In the data that follows, find the line containing "How many times"; then quote that line and every line after it, exactly, through the last one.
————
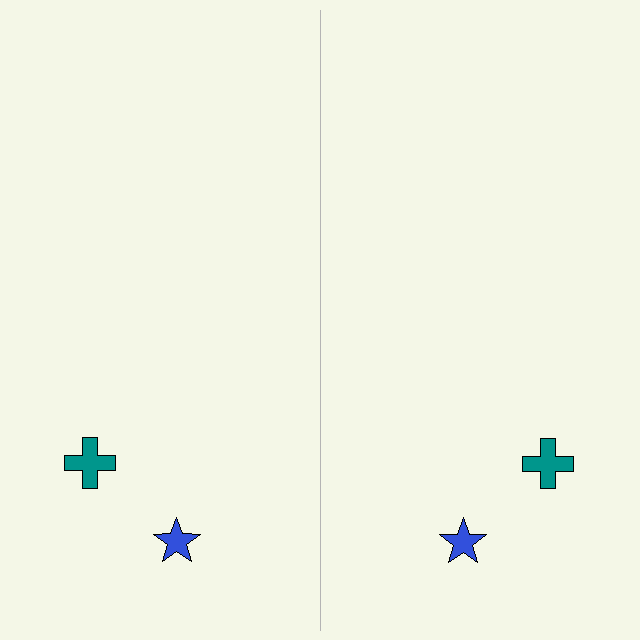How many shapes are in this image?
There are 4 shapes in this image.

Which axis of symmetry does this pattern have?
The pattern has a vertical axis of symmetry running through the center of the image.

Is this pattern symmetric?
Yes, this pattern has bilateral (reflection) symmetry.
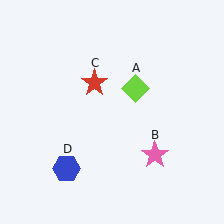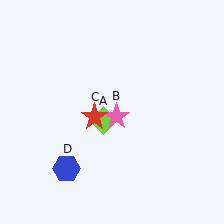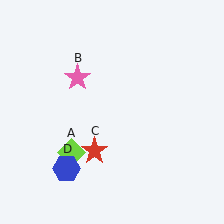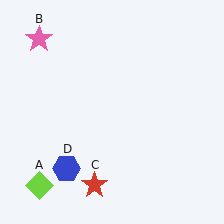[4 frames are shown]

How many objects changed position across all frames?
3 objects changed position: lime diamond (object A), pink star (object B), red star (object C).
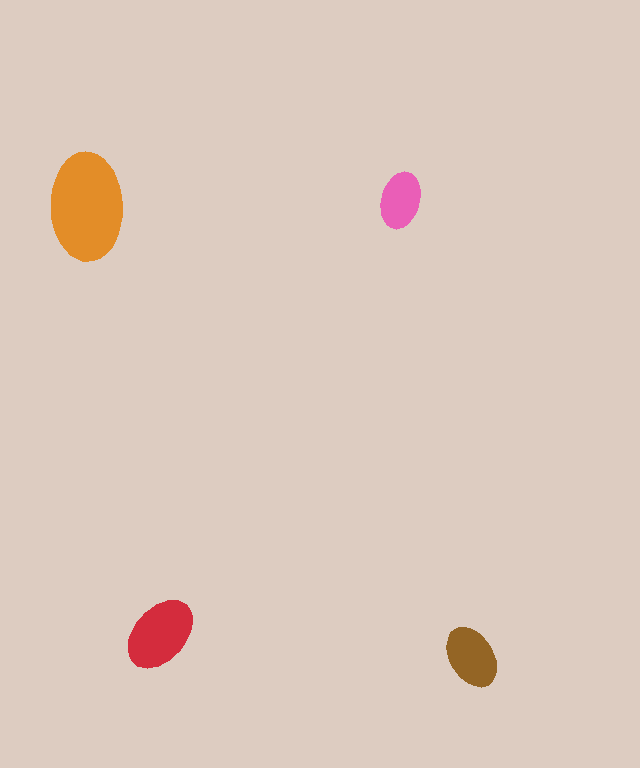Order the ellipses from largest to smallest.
the orange one, the red one, the brown one, the pink one.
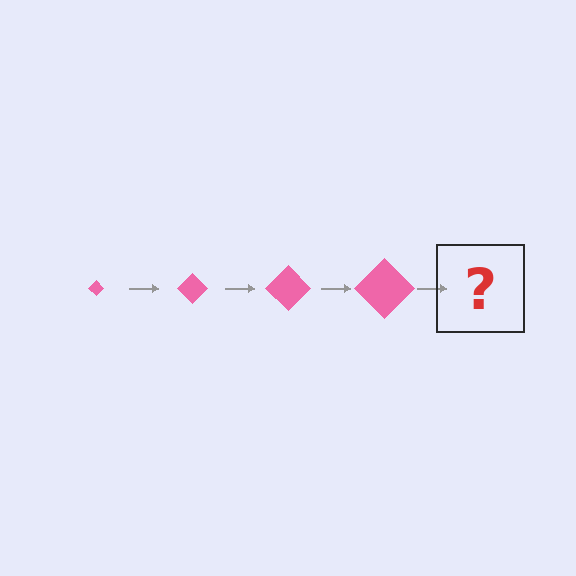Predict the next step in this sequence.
The next step is a pink diamond, larger than the previous one.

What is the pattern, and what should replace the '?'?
The pattern is that the diamond gets progressively larger each step. The '?' should be a pink diamond, larger than the previous one.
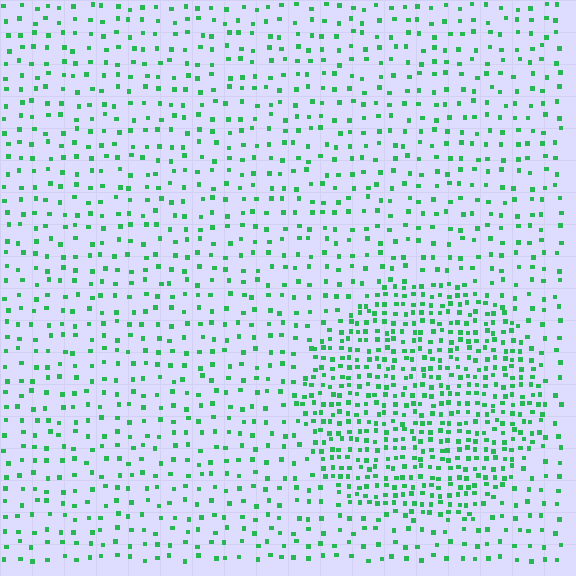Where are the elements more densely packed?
The elements are more densely packed inside the circle boundary.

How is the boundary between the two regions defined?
The boundary is defined by a change in element density (approximately 2.3x ratio). All elements are the same color, size, and shape.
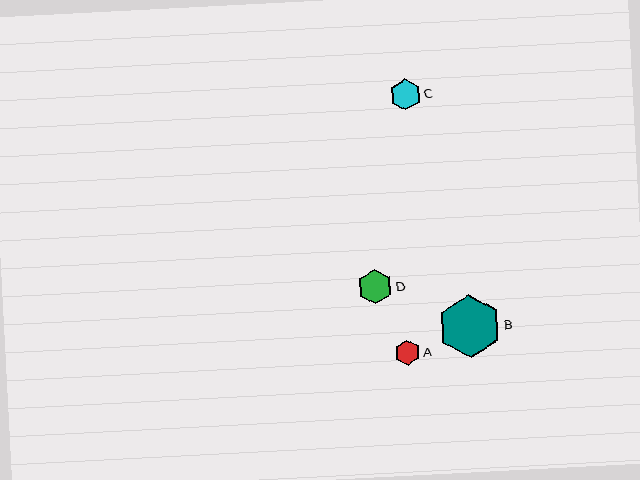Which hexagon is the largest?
Hexagon B is the largest with a size of approximately 63 pixels.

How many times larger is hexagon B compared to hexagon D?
Hexagon B is approximately 1.8 times the size of hexagon D.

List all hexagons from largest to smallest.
From largest to smallest: B, D, C, A.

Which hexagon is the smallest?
Hexagon A is the smallest with a size of approximately 25 pixels.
————
Response:
How many times larger is hexagon B compared to hexagon D?
Hexagon B is approximately 1.8 times the size of hexagon D.

List all hexagons from largest to smallest.
From largest to smallest: B, D, C, A.

Which hexagon is the smallest?
Hexagon A is the smallest with a size of approximately 25 pixels.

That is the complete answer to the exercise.